Task
Copy out, with no alterations, the lines below running from the one containing "Is the marker on segment C" to the one containing "Which option (A, B, or", inclusive at each end; pictures are omitted.

Records contained in a dataset
>>>>

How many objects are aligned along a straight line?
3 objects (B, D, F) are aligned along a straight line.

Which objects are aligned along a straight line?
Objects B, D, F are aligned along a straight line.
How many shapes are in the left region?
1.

<<<<
>>>>

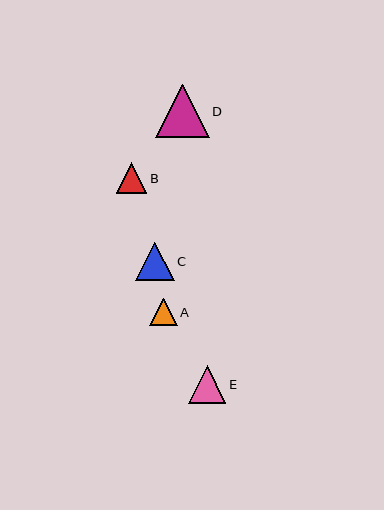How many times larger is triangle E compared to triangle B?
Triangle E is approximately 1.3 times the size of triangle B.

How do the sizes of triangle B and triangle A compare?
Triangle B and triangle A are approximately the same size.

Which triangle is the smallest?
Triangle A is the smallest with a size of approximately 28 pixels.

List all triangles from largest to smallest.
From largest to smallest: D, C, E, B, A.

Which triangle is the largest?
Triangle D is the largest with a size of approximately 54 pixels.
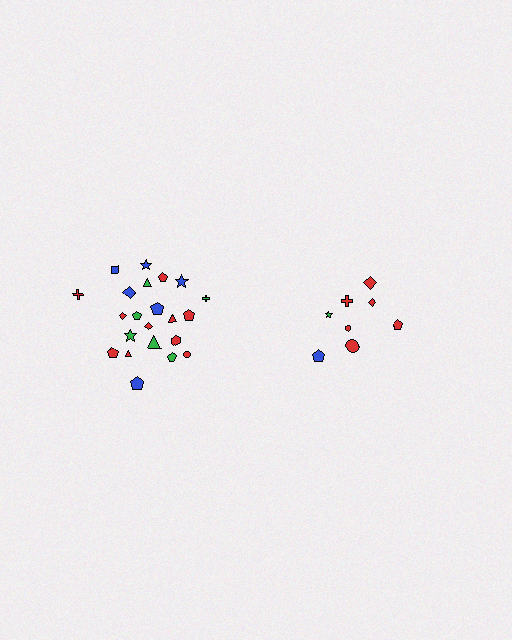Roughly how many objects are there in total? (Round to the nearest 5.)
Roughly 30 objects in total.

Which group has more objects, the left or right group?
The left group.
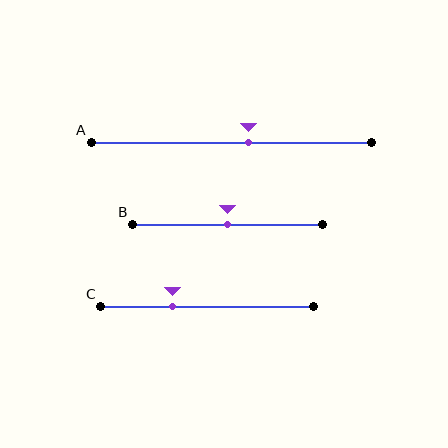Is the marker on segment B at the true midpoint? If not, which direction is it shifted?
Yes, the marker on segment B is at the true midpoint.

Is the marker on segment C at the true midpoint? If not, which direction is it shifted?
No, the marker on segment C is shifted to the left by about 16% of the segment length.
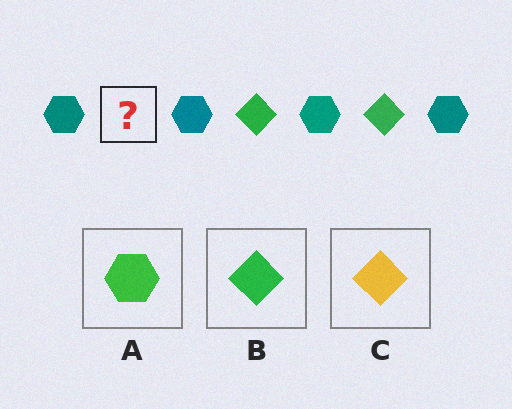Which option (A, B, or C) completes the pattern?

<<<<
>>>>

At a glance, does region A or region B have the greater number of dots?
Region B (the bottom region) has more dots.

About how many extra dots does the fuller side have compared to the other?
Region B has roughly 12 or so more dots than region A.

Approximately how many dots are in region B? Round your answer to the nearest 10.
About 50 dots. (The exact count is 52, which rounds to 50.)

<<<<

Completed task
Is the marker on segment C at the true midpoint? If not, which direction is it shifted?
No, the marker on segment C is shifted to the left by about 16% of the segment length.
Which option (A, B, or C) completes the pattern?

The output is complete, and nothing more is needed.